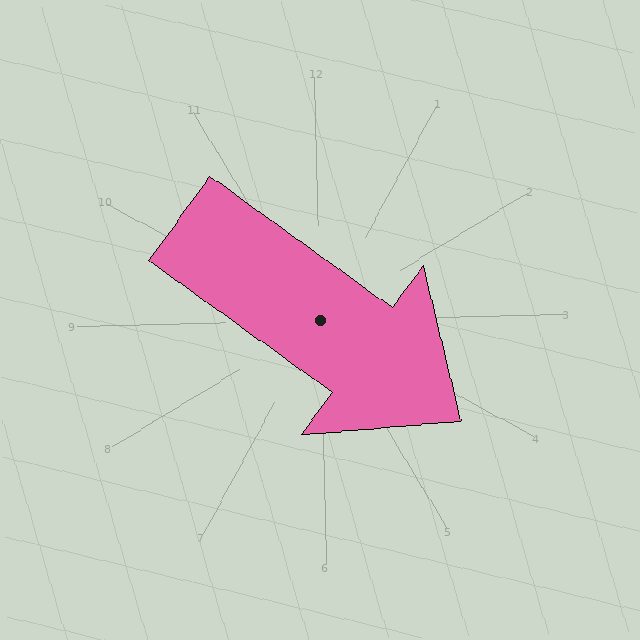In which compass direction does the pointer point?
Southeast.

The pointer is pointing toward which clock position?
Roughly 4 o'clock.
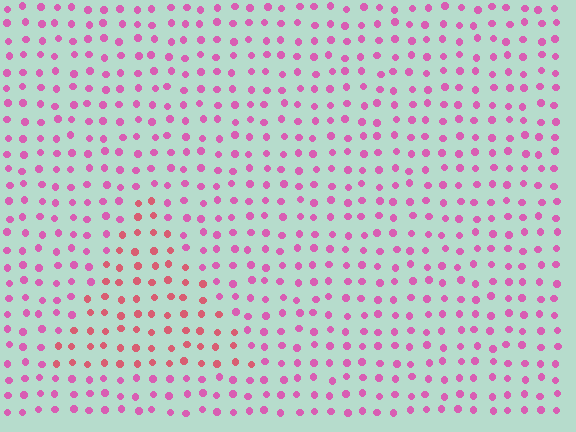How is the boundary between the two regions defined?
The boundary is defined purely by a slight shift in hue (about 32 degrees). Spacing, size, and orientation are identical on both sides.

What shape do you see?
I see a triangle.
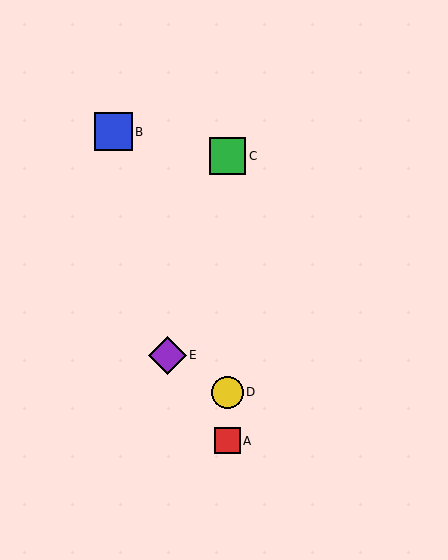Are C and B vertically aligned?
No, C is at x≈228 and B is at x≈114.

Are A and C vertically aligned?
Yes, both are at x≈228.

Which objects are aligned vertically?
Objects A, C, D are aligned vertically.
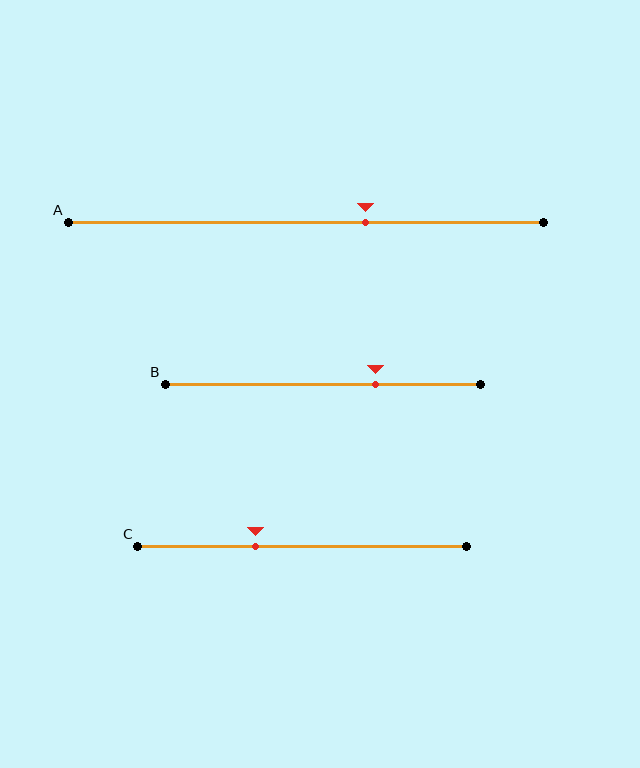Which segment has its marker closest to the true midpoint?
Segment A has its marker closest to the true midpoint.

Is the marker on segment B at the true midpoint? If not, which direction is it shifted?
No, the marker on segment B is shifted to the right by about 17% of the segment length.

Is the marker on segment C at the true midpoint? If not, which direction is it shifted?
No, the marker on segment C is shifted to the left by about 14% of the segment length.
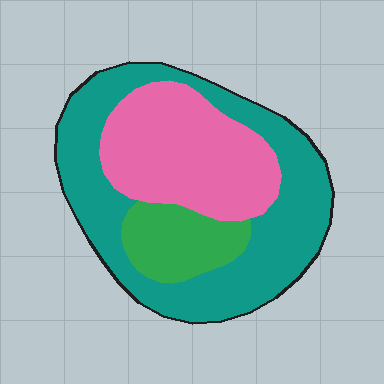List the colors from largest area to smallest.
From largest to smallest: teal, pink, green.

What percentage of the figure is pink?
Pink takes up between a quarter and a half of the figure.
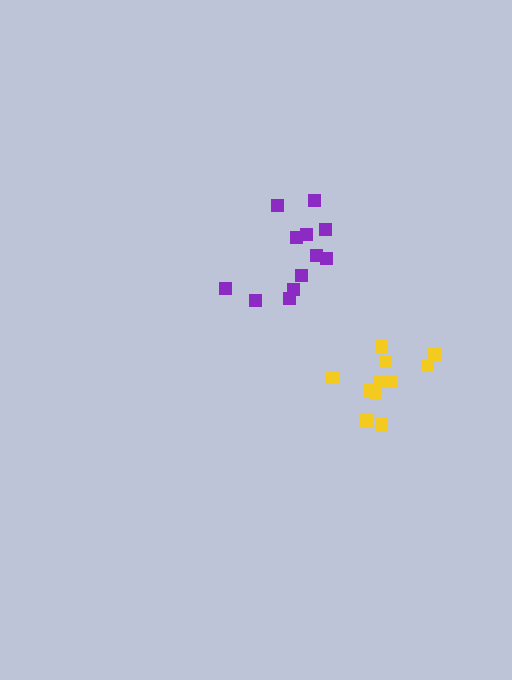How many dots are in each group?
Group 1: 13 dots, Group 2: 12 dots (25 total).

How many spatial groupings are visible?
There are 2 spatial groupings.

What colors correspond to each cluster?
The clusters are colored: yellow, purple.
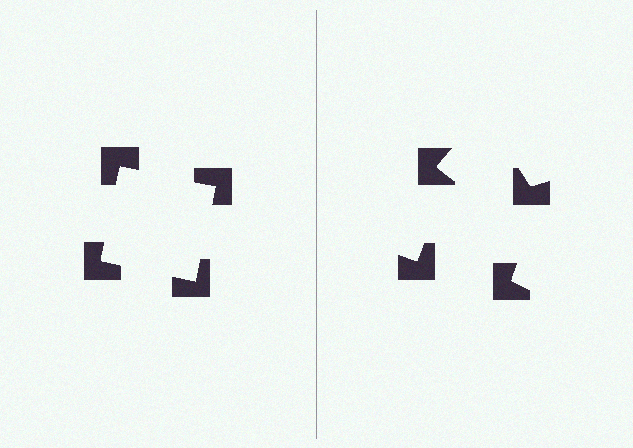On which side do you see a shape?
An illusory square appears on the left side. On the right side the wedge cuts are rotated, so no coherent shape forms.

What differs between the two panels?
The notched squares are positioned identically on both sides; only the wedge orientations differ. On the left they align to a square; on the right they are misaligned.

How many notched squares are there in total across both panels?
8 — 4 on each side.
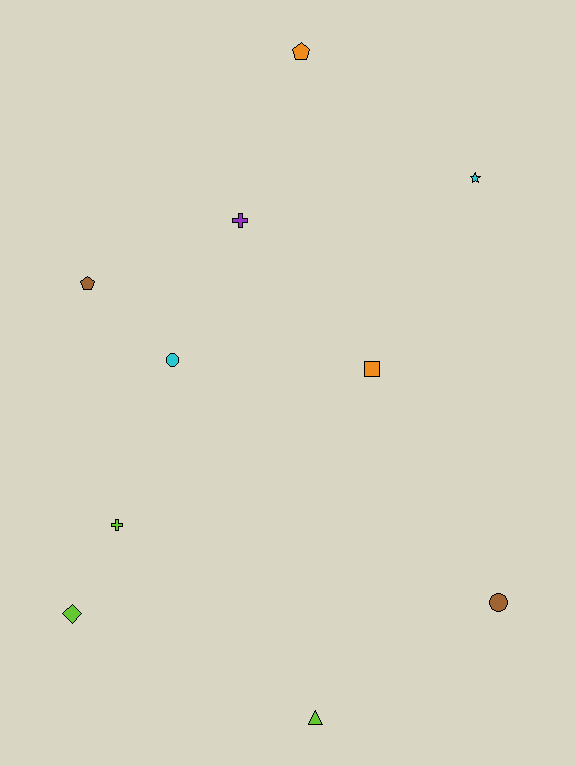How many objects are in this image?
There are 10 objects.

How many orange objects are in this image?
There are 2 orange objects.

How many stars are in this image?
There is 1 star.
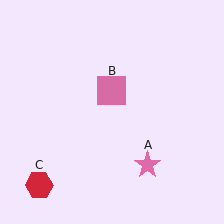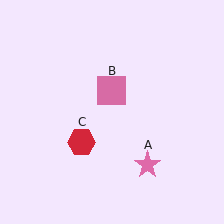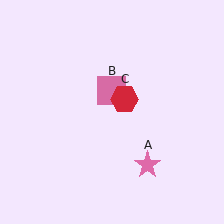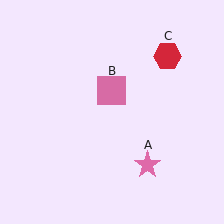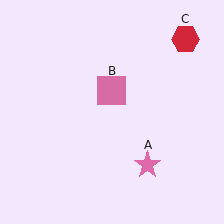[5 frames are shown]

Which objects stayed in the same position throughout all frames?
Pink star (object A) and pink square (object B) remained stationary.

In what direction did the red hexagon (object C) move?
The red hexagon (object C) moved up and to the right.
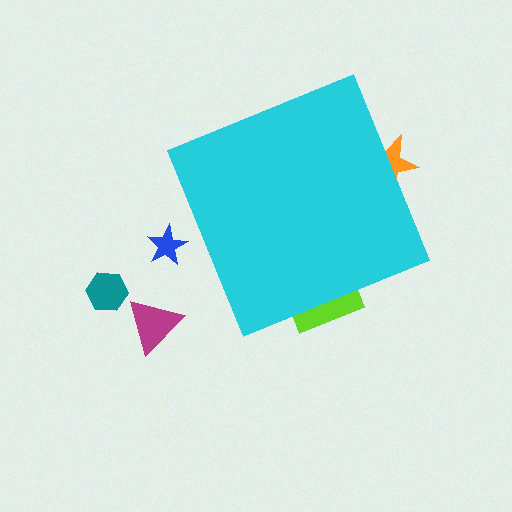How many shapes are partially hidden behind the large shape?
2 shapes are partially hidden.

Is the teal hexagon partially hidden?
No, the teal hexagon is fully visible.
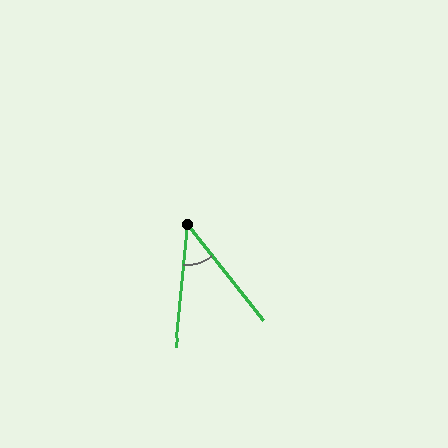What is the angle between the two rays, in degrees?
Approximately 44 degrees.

---

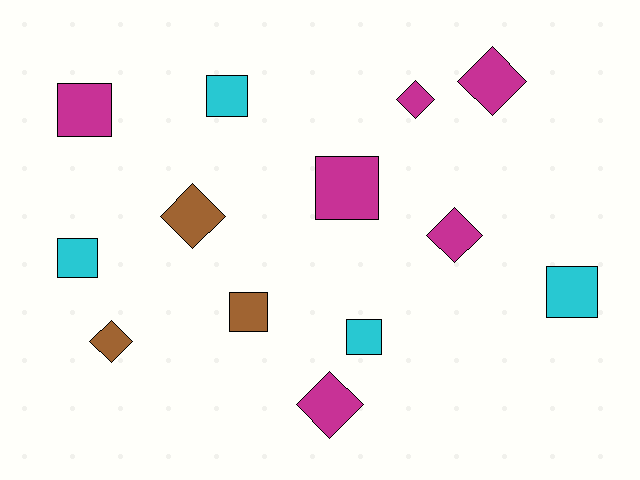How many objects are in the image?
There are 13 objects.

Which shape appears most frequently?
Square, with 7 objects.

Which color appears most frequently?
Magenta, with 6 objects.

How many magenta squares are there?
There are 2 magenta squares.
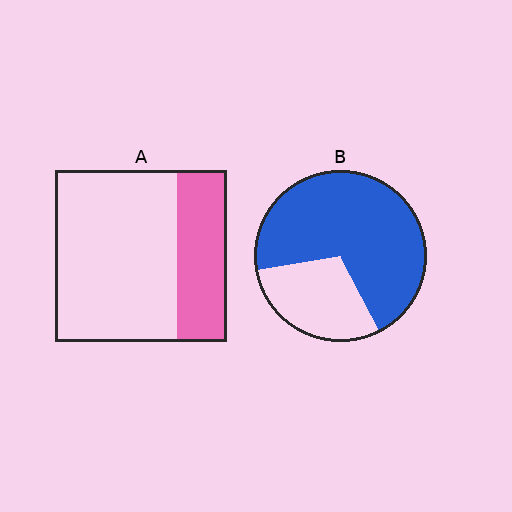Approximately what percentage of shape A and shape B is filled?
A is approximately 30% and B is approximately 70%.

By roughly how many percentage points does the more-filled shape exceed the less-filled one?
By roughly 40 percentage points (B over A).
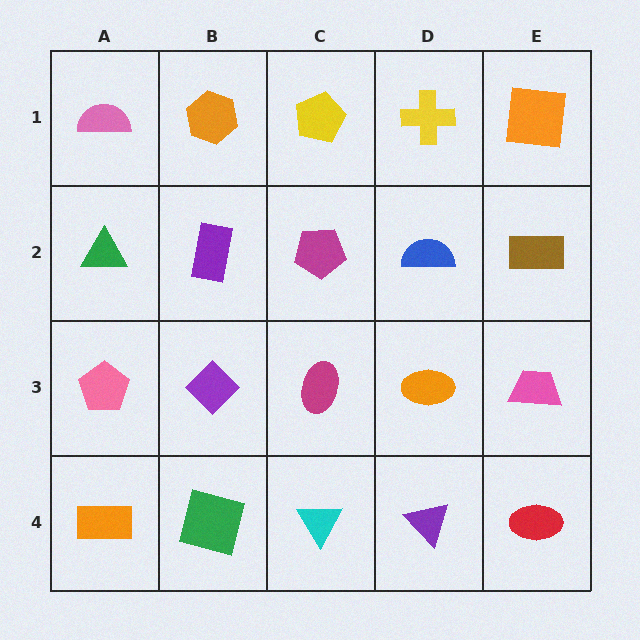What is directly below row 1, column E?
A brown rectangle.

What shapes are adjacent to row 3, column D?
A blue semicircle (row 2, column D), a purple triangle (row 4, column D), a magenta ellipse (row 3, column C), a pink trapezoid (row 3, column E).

---

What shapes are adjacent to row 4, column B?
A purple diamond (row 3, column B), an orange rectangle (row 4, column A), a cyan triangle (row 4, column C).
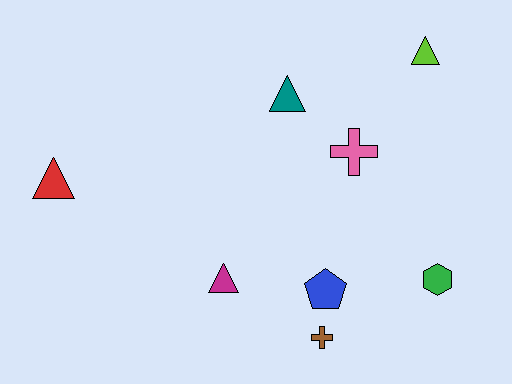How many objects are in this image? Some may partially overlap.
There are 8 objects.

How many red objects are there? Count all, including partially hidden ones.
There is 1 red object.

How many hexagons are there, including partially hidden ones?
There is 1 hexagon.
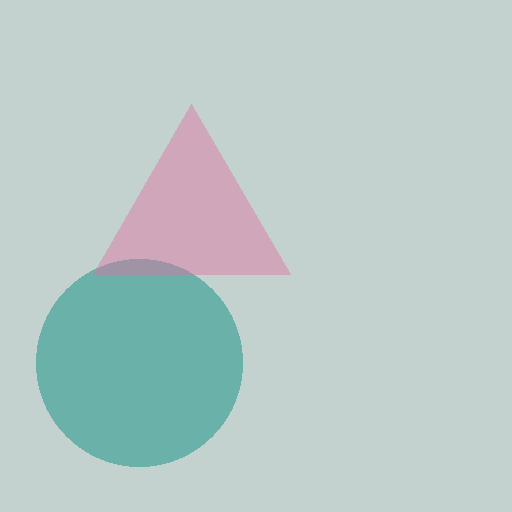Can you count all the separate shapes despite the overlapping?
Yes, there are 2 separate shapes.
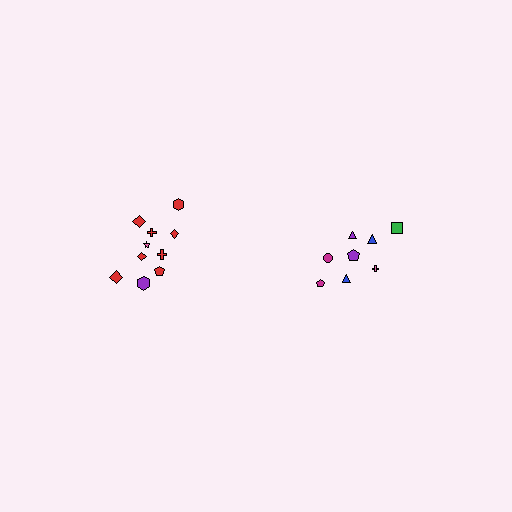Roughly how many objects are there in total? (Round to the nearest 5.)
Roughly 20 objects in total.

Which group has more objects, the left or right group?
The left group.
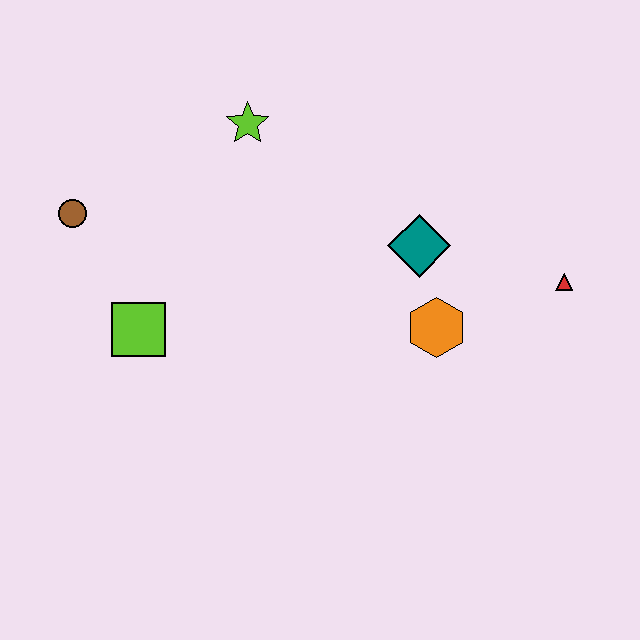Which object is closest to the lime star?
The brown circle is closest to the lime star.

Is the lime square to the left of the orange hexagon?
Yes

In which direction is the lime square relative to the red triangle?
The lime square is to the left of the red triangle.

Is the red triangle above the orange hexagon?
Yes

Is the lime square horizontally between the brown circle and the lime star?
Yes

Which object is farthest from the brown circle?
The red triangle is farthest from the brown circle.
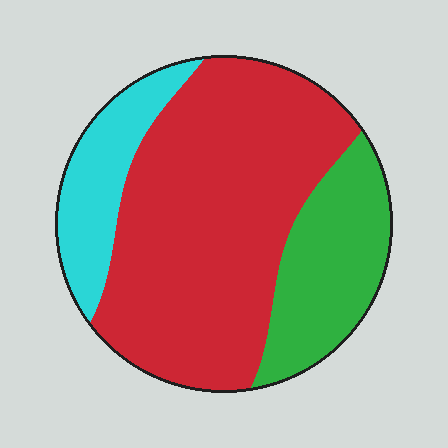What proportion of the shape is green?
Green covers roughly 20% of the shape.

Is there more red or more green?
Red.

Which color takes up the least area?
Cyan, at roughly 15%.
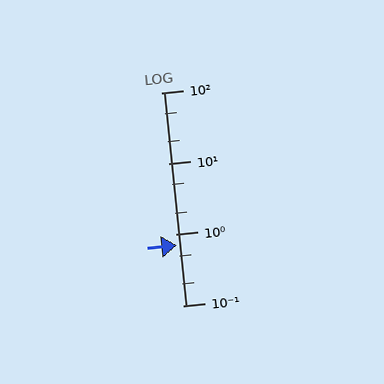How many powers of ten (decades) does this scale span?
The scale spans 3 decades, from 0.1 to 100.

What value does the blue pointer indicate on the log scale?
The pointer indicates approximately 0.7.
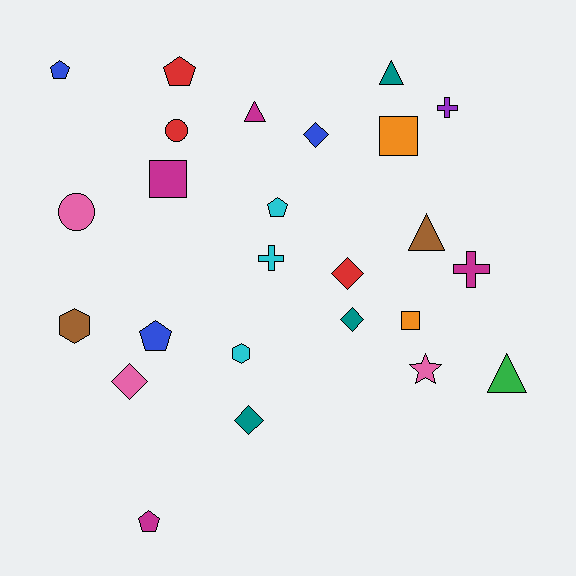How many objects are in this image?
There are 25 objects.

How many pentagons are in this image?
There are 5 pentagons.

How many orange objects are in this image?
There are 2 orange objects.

REQUEST: Leaving the pictures out, write out exactly the lines from the line containing "In which compass" through the line containing "[5 frames are shown]", both included.

EXERCISE ANSWER:
In which compass direction does the pointer point?
Southeast.

The pointer is pointing toward which clock position?
Roughly 4 o'clock.
How is the boundary between the two regions defined?
The boundary is defined purely by a slight shift in hue (about 32 degrees). Spacing, size, and orientation are identical on both sides.

What shape do you see?
I see a triangle.
Are C and B vertically aligned?
No, C is at x≈228 and B is at x≈114.

Are A and C vertically aligned?
Yes, both are at x≈228.

Which objects are aligned vertically?
Objects A, C, D are aligned vertically.
Which segment has its marker closest to the true midpoint?
Segment A has its marker closest to the true midpoint.

Is the marker on segment B at the true midpoint? If not, which direction is it shifted?
No, the marker on segment B is shifted to the right by about 17% of the segment length.

Is the marker on segment C at the true midpoint? If not, which direction is it shifted?
No, the marker on segment C is shifted to the left by about 14% of the segment length.
List the colors from largest area to smallest.
From largest to smallest: teal, pink, green.

What percentage of the figure is pink?
Pink takes up between a quarter and a half of the figure.
How many dots are in each group?
Group 1: 13 dots, Group 2: 12 dots (25 total).

How many spatial groupings are visible?
There are 2 spatial groupings.

What colors correspond to each cluster?
The clusters are colored: yellow, purple.
On which side do you see a shape?
An illusory square appears on the left side. On the right side the wedge cuts are rotated, so no coherent shape forms.

What differs between the two panels?
The notched squares are positioned identically on both sides; only the wedge orientations differ. On the left they align to a square; on the right they are misaligned.

How many notched squares are there in total across both panels?
8 — 4 on each side.
How many objects are in this image?
There are 10 objects.

How many orange objects are in this image?
There are 2 orange objects.

How many stars are in this image?
There is 1 star.
[5 frames are shown]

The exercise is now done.